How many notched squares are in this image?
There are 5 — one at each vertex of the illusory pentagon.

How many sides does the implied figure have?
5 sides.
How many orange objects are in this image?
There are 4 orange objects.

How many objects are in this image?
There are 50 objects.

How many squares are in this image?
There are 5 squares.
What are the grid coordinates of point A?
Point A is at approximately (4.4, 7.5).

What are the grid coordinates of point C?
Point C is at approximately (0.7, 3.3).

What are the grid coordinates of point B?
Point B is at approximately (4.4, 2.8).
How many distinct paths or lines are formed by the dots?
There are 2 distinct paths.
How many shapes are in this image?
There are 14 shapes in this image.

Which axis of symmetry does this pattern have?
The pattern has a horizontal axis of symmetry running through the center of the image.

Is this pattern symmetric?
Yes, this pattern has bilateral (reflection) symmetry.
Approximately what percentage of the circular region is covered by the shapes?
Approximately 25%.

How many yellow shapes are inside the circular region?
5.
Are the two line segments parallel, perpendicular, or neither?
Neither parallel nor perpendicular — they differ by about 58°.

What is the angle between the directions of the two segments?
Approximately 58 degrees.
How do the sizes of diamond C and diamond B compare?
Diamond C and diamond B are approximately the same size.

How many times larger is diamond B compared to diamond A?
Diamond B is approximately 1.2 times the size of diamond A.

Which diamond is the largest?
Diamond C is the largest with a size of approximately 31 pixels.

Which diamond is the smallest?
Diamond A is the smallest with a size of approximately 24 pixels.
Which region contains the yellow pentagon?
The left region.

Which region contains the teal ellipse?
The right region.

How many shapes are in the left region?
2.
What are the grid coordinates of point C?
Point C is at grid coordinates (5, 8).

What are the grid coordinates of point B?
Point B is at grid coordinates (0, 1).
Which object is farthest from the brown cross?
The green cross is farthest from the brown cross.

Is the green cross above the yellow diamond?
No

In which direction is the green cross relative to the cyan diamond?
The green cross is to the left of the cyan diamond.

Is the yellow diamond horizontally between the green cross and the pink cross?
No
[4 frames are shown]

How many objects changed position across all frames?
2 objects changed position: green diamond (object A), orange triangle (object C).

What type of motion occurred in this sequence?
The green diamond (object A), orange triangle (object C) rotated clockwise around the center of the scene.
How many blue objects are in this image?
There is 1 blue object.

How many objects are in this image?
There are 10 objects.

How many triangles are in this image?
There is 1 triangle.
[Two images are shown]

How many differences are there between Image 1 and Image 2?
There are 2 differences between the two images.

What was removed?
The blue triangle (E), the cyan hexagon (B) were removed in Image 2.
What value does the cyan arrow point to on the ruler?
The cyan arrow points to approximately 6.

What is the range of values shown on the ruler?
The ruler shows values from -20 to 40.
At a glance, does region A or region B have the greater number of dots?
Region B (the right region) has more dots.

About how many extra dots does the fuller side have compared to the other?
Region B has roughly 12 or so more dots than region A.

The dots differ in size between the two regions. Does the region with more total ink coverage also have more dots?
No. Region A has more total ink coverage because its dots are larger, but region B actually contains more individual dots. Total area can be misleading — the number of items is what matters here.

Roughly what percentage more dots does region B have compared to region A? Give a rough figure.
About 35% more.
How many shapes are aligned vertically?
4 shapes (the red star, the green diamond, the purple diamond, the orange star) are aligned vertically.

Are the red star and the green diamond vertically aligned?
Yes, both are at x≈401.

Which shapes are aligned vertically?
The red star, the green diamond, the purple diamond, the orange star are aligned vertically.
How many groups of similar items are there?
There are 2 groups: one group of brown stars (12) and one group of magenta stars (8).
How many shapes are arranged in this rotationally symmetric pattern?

****************************************

§ PROBLEM TO SOLVE
Print out all the entries precisely as written.

§ EXERCISE RESULT
How many notched squares are in this image?
There are 5 — one at each vertex of the illusory pentagon.

How many sides does the implied figure have?
5 sides.
How many orange objects are in this image?
There are 4 orange objects.

How many objects are in this image?
There are 50 objects.

How many squares are in this image?
There are 5 squares.
What are the grid coordinates of point A?
Point A is at approximately (4.4, 7.5).

What are the grid coordinates of point C?
Point C is at approximately (0.7, 3.3).

What are the grid coordinates of point B?
Point B is at approximately (4.4, 2.8).
How many distinct paths or lines are formed by the dots?
There are 2 distinct paths.
How many shapes are in this image?
There are 14 shapes in this image.

Which axis of symmetry does this pattern have?
The pattern has a horizontal axis of symmetry running through the center of the image.

Is this pattern symmetric?
Yes, this pattern has bilateral (reflection) symmetry.
Approximately what percentage of the circular region is covered by the shapes?
Approximately 25%.

How many yellow shapes are inside the circular region?
5.
Are the two line segments parallel, perpendicular, or neither?
Neither parallel nor perpendicular — they differ by about 58°.

What is the angle between the directions of the two segments?
Approximately 58 degrees.
How do the sizes of diamond C and diamond B compare?
Diamond C and diamond B are approximately the same size.

How many times larger is diamond B compared to diamond A?
Diamond B is approximately 1.2 times the size of diamond A.

Which diamond is the largest?
Diamond C is the largest with a size of approximately 31 pixels.

Which diamond is the smallest?
Diamond A is the smallest with a size of approximately 24 pixels.
Which region contains the yellow pentagon?
The left region.

Which region contains the teal ellipse?
The right region.

How many shapes are in the left region?
2.
What are the grid coordinates of point C?
Point C is at grid coordinates (5, 8).

What are the grid coordinates of point B?
Point B is at grid coordinates (0, 1).
Which object is farthest from the brown cross?
The green cross is farthest from the brown cross.

Is the green cross above the yellow diamond?
No

In which direction is the green cross relative to the cyan diamond?
The green cross is to the left of the cyan diamond.

Is the yellow diamond horizontally between the green cross and the pink cross?
No
[4 frames are shown]

How many objects changed position across all frames?
2 objects changed position: green diamond (object A), orange triangle (object C).

What type of motion occurred in this sequence?
The green diamond (object A), orange triangle (object C) rotated clockwise around the center of the scene.
How many blue objects are in this image?
There is 1 blue object.

How many objects are in this image?
There are 10 objects.

How many triangles are in this image?
There is 1 triangle.
[Two images are shown]

How many differences are there between Image 1 and Image 2?
There are 2 differences between the two images.

What was removed?
The blue triangle (E), the cyan hexagon (B) were removed in Image 2.
What value does the cyan arrow point to on the ruler?
The cyan arrow points to approximately 6.

What is the range of values shown on the ruler?
The ruler shows values from -20 to 40.
At a glance, does region A or region B have the greater number of dots?
Region B (the right region) has more dots.

About how many extra dots does the fuller side have compared to the other?
Region B has roughly 12 or so more dots than region A.

The dots differ in size between the two regions. Does the region with more total ink coverage also have more dots?
No. Region A has more total ink coverage because its dots are larger, but region B actually contains more individual dots. Total area can be misleading — the number of items is what matters here.

Roughly what percentage more dots does region B have compared to region A? Give a rough figure.
About 35% more.
How many shapes are aligned vertically?
4 shapes (the red star, the green diamond, the purple diamond, the orange star) are aligned vertically.

Are the red star and the green diamond vertically aligned?
Yes, both are at x≈401.

Which shapes are aligned vertically?
The red star, the green diamond, the purple diamond, the orange star are aligned vertically.
How many groups of similar items are there?
There are 2 groups: one group of brown stars (12) and one group of magenta stars (8).
How many shapes are arranged in this rotationally symmetric pattern?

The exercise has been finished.